• PROBLEM DESCRIPTION: Starting at the line with "What is the outermost shape?" and stopping at the final line, retype the data below exactly; do not carry over any pictures.

══════════

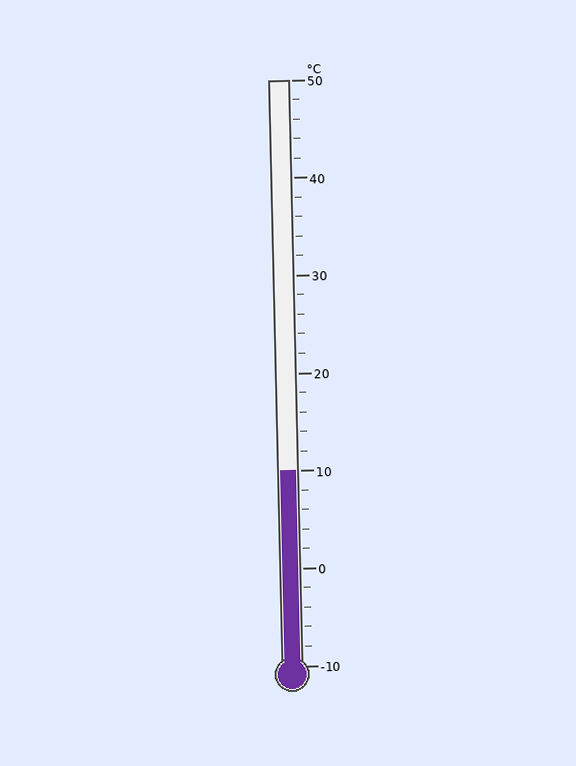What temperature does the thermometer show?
The thermometer shows approximately 10°C.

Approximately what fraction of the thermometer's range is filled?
The thermometer is filled to approximately 35% of its range.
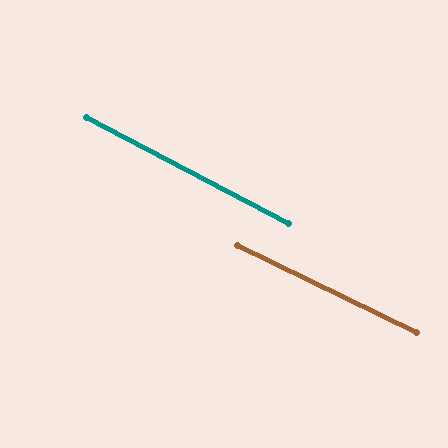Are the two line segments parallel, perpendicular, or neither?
Parallel — their directions differ by only 1.3°.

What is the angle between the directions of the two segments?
Approximately 1 degree.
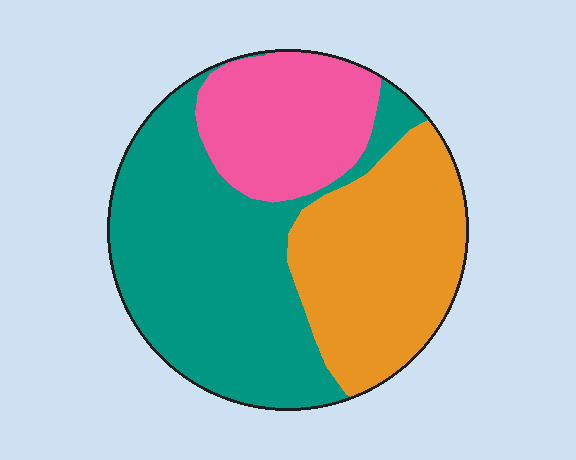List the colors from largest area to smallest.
From largest to smallest: teal, orange, pink.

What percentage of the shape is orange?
Orange takes up about one third (1/3) of the shape.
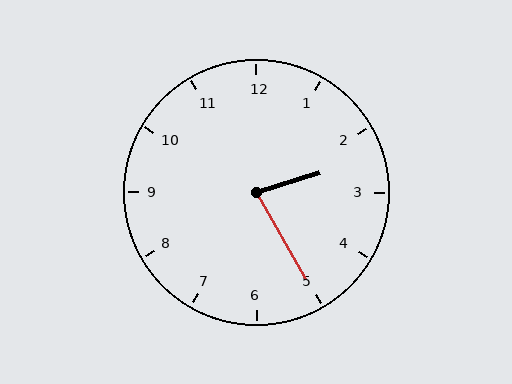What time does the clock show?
2:25.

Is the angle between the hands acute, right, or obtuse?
It is acute.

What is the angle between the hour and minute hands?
Approximately 78 degrees.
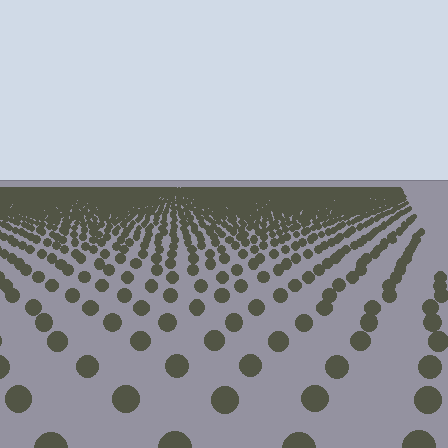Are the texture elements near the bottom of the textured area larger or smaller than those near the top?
Larger. Near the bottom, elements are closer to the viewer and appear at a bigger on-screen size.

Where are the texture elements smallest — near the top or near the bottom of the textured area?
Near the top.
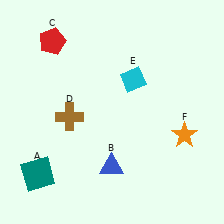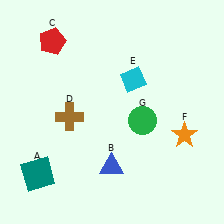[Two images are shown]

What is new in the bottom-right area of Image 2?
A green circle (G) was added in the bottom-right area of Image 2.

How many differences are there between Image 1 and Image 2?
There is 1 difference between the two images.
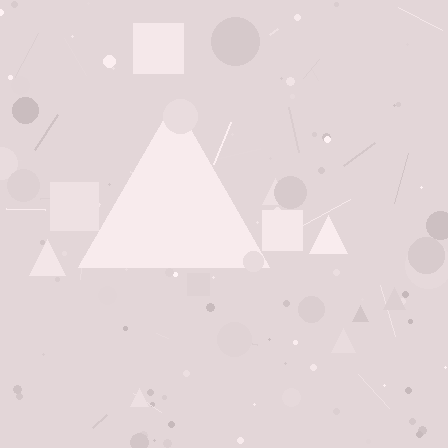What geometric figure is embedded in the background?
A triangle is embedded in the background.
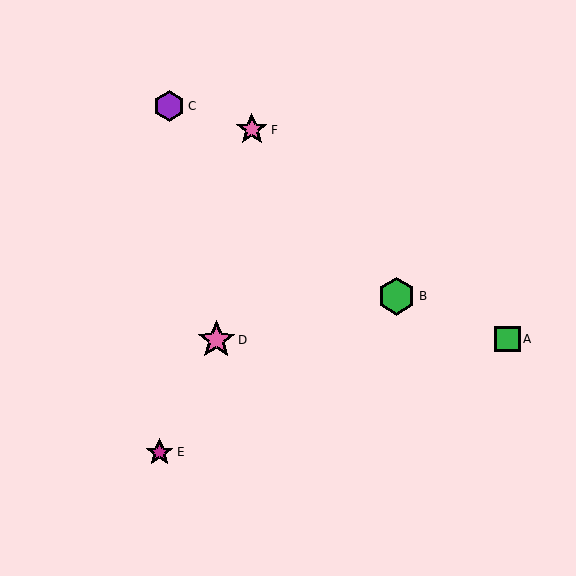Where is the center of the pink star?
The center of the pink star is at (252, 130).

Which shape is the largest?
The green hexagon (labeled B) is the largest.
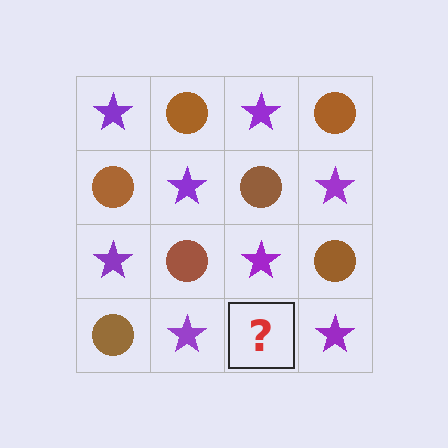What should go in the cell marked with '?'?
The missing cell should contain a brown circle.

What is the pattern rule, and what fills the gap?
The rule is that it alternates purple star and brown circle in a checkerboard pattern. The gap should be filled with a brown circle.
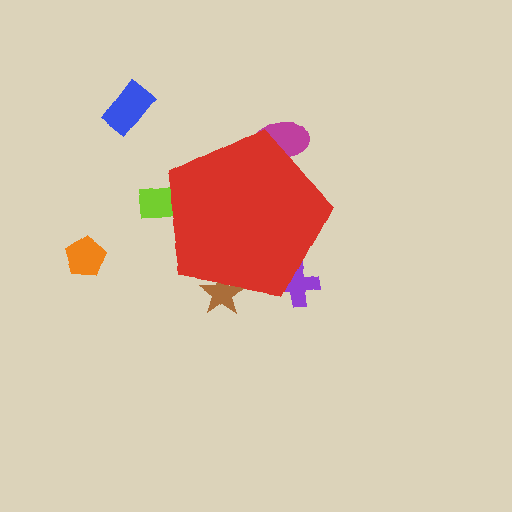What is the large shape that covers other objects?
A red pentagon.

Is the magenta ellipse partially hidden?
Yes, the magenta ellipse is partially hidden behind the red pentagon.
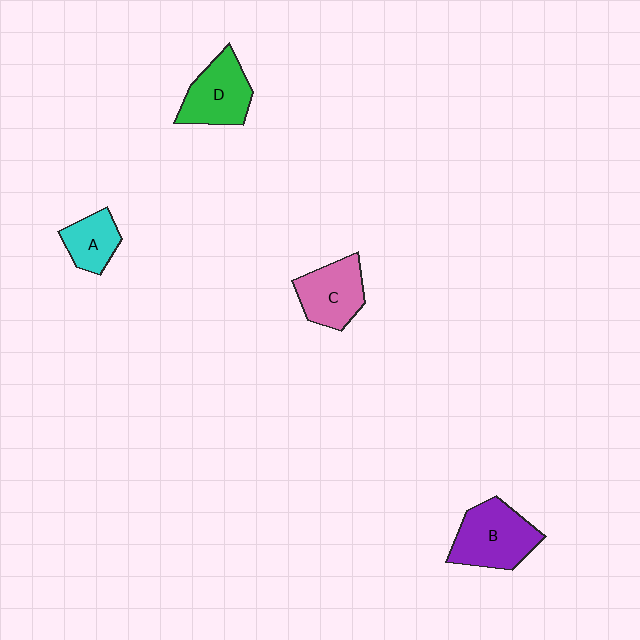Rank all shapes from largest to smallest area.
From largest to smallest: B (purple), D (green), C (pink), A (cyan).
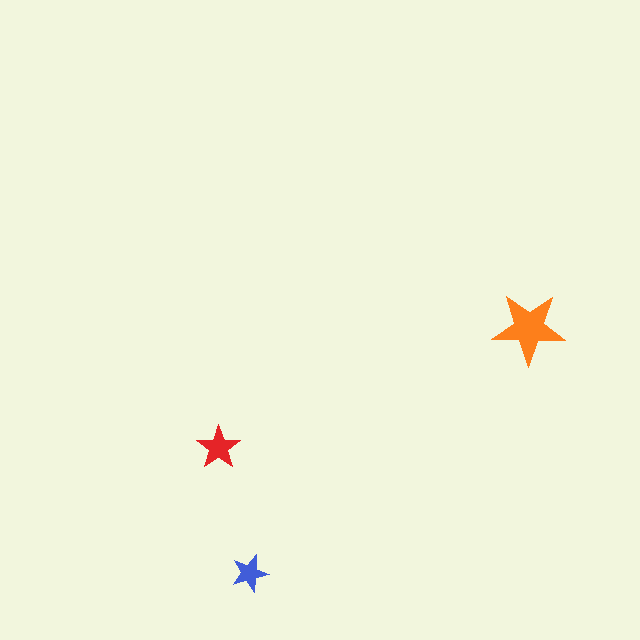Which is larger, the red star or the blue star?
The red one.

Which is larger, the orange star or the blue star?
The orange one.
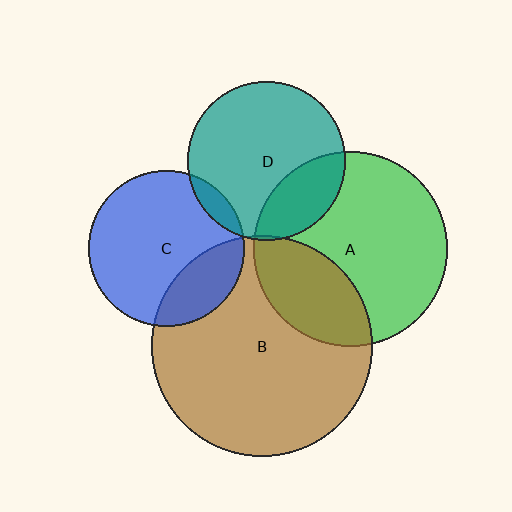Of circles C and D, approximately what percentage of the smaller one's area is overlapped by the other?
Approximately 5%.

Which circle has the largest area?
Circle B (brown).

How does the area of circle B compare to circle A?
Approximately 1.3 times.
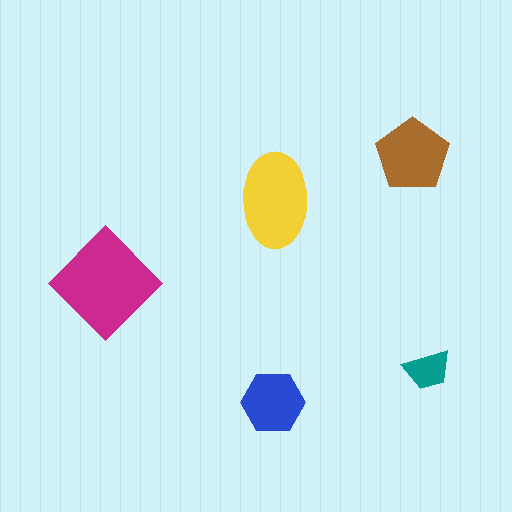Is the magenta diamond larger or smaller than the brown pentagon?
Larger.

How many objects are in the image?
There are 5 objects in the image.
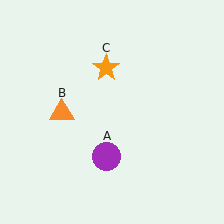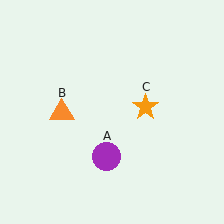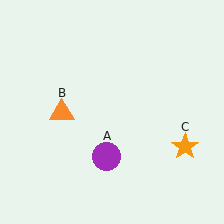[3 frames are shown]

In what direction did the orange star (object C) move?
The orange star (object C) moved down and to the right.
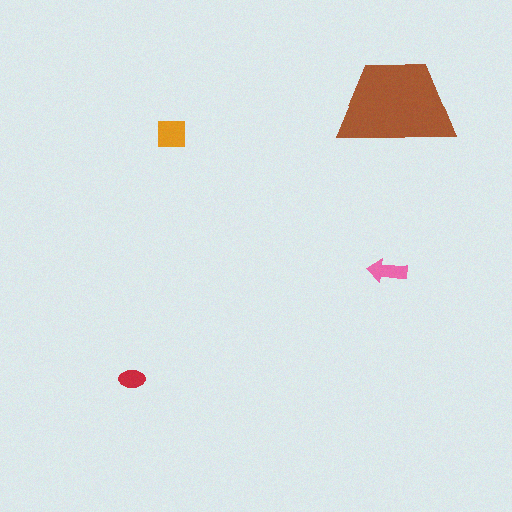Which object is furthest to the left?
The red ellipse is leftmost.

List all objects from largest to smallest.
The brown trapezoid, the orange square, the pink arrow, the red ellipse.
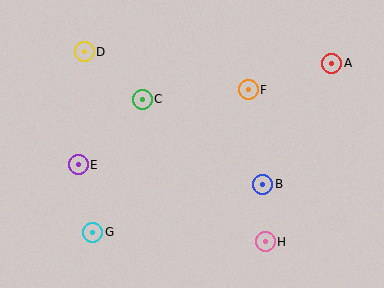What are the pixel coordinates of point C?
Point C is at (142, 99).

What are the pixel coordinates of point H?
Point H is at (265, 242).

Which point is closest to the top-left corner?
Point D is closest to the top-left corner.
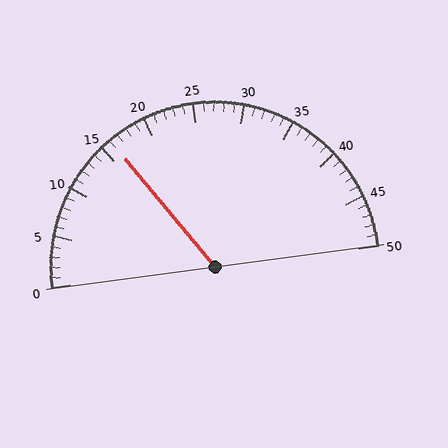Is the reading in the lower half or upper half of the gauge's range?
The reading is in the lower half of the range (0 to 50).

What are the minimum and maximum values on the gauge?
The gauge ranges from 0 to 50.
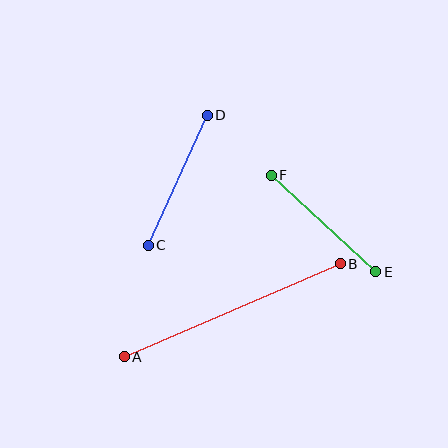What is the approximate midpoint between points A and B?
The midpoint is at approximately (232, 310) pixels.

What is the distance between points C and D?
The distance is approximately 143 pixels.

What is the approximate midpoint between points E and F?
The midpoint is at approximately (323, 224) pixels.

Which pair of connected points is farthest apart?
Points A and B are farthest apart.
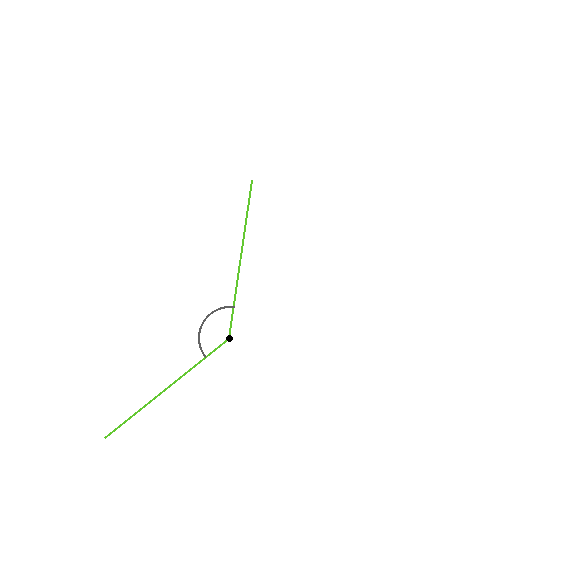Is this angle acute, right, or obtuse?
It is obtuse.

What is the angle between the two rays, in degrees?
Approximately 137 degrees.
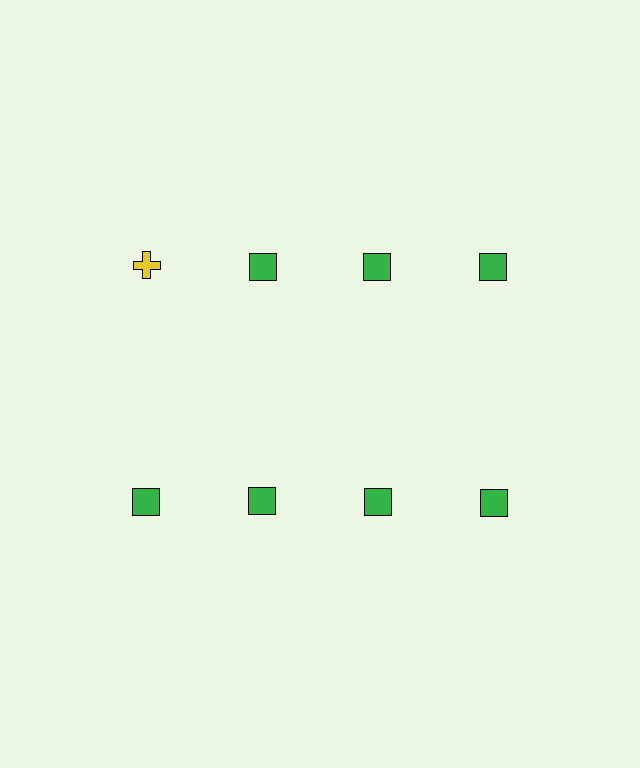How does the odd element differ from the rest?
It differs in both color (yellow instead of green) and shape (cross instead of square).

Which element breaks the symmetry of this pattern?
The yellow cross in the top row, leftmost column breaks the symmetry. All other shapes are green squares.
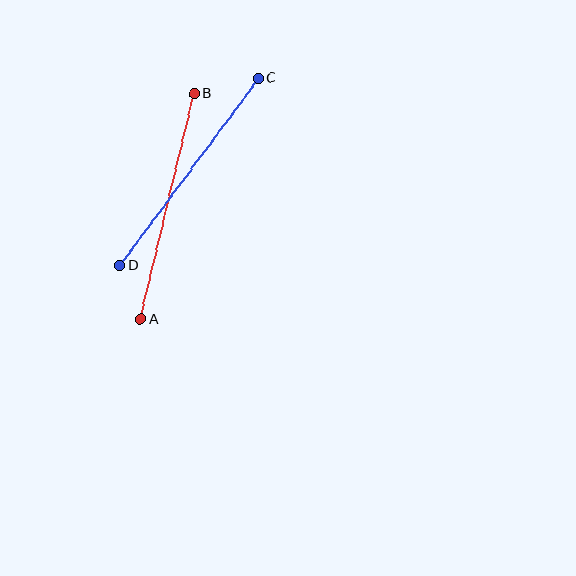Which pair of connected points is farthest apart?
Points C and D are farthest apart.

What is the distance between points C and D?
The distance is approximately 233 pixels.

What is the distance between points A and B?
The distance is approximately 231 pixels.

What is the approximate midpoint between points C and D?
The midpoint is at approximately (189, 172) pixels.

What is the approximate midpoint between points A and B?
The midpoint is at approximately (167, 206) pixels.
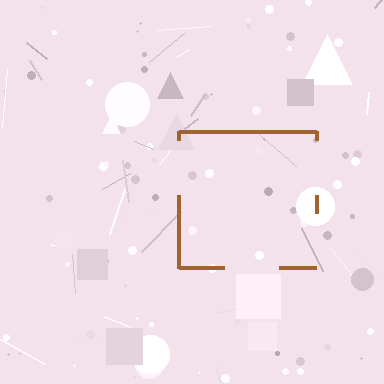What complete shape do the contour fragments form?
The contour fragments form a square.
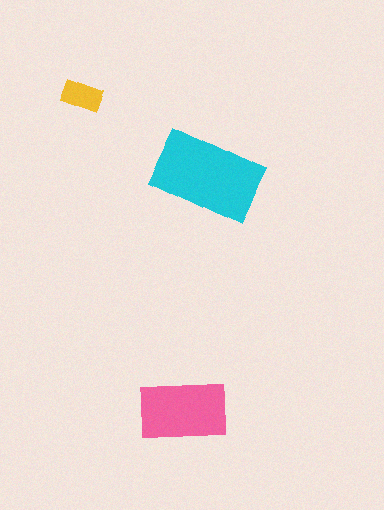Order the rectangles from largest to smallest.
the cyan one, the pink one, the yellow one.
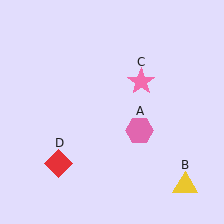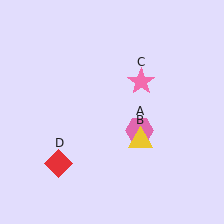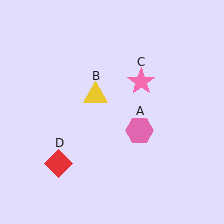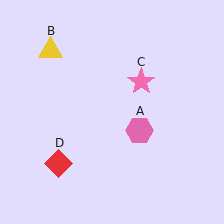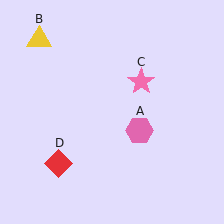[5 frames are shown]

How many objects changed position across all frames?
1 object changed position: yellow triangle (object B).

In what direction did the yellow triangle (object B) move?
The yellow triangle (object B) moved up and to the left.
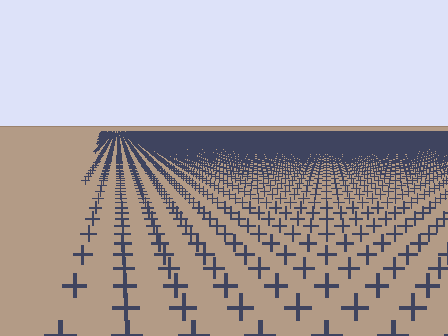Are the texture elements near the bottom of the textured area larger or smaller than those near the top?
Larger. Near the bottom, elements are closer to the viewer and appear at a bigger on-screen size.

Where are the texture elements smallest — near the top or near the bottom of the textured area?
Near the top.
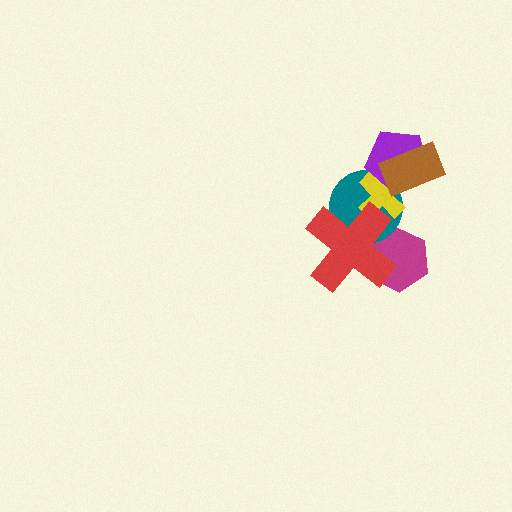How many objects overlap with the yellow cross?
4 objects overlap with the yellow cross.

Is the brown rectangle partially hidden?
No, no other shape covers it.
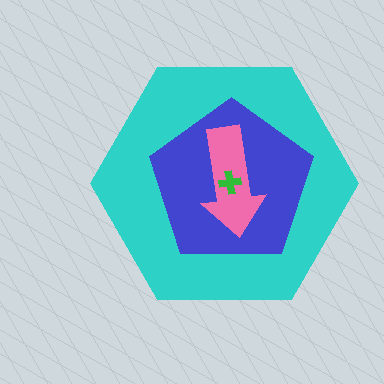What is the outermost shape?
The cyan hexagon.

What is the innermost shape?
The green cross.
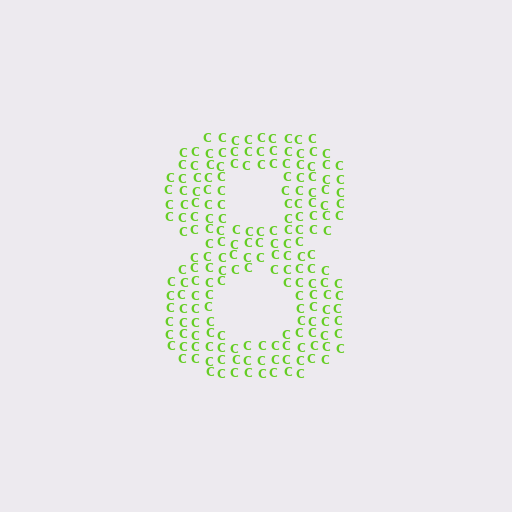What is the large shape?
The large shape is the digit 8.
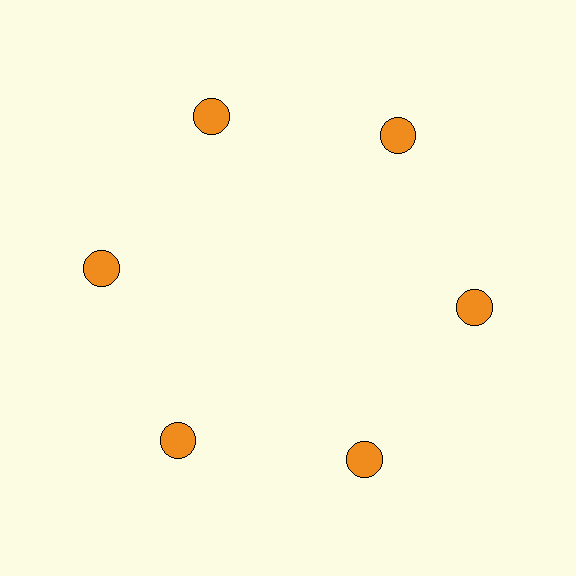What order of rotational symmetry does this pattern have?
This pattern has 6-fold rotational symmetry.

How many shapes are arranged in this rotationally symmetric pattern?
There are 6 shapes, arranged in 6 groups of 1.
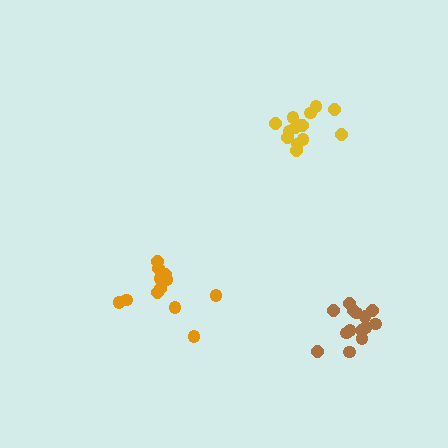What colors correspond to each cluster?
The clusters are colored: orange, yellow, brown.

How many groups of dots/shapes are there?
There are 3 groups.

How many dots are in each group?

══════════

• OUTPUT OF THE TASK:
What is the outermost shape?
The cyan hexagon.

What is the innermost shape?
The green cross.
What is the large shape?
The large shape is the digit 8.
What order of rotational symmetry does this pattern have?
This pattern has 6-fold rotational symmetry.

How many shapes are arranged in this rotationally symmetric pattern?
There are 6 shapes, arranged in 6 groups of 1.
What colors correspond to each cluster?
The clusters are colored: orange, yellow, brown.

How many groups of dots/shapes are there?
There are 3 groups.

How many dots are in each group?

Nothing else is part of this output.